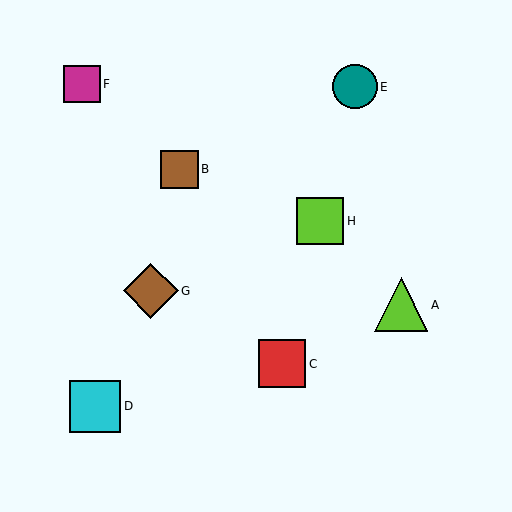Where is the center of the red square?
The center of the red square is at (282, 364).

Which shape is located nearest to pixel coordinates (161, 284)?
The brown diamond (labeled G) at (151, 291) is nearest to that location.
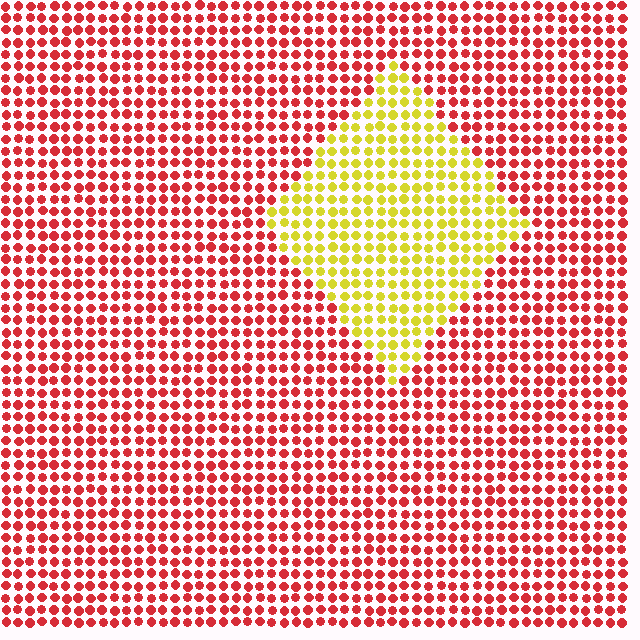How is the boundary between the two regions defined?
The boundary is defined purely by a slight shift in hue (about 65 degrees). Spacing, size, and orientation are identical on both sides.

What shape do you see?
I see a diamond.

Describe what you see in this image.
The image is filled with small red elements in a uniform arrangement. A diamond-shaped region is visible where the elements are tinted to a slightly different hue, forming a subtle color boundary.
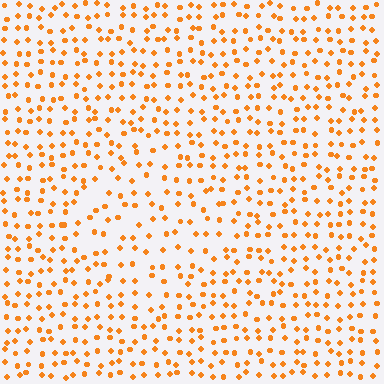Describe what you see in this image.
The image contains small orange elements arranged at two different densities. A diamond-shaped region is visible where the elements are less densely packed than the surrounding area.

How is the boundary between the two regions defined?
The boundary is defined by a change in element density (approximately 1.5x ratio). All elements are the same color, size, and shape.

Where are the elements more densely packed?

--------------------

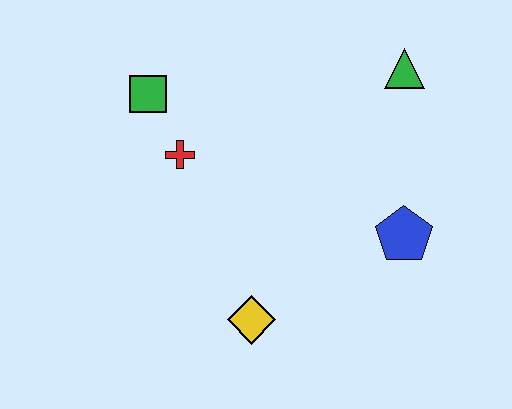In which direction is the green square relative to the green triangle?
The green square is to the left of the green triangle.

--------------------

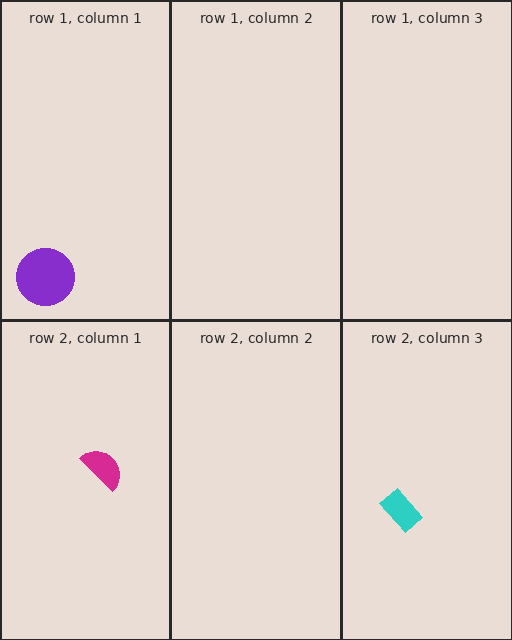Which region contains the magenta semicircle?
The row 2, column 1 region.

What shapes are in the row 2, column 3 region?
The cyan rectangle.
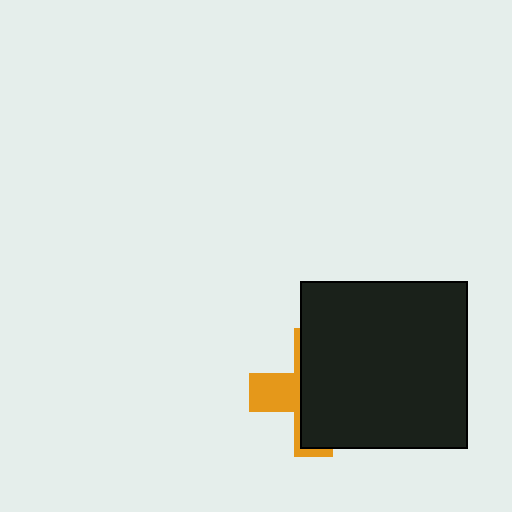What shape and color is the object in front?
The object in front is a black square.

--------------------

* **EXERCISE PROMPT**: Repeat only the lines from the one with "Which shape is" down to the one with "Where are the elements more densely packed?", word for word and both included, and leave the pictures out.

* **SOLUTION**:
Which shape is located nearest to pixel coordinates (161, 284)?
The brown diamond (labeled G) at (151, 291) is nearest to that location.
How is the boundary between the two regions defined?
The boundary is defined purely by a slight shift in hue (about 65 degrees). Spacing, size, and orientation are identical on both sides.

What shape do you see?
I see a diamond.

Describe what you see in this image.
The image is filled with small red elements in a uniform arrangement. A diamond-shaped region is visible where the elements are tinted to a slightly different hue, forming a subtle color boundary.
Describe what you see in this image.
The image contains small orange elements arranged at two different densities. A diamond-shaped region is visible where the elements are less densely packed than the surrounding area.

How is the boundary between the two regions defined?
The boundary is defined by a change in element density (approximately 1.5x ratio). All elements are the same color, size, and shape.

Where are the elements more densely packed?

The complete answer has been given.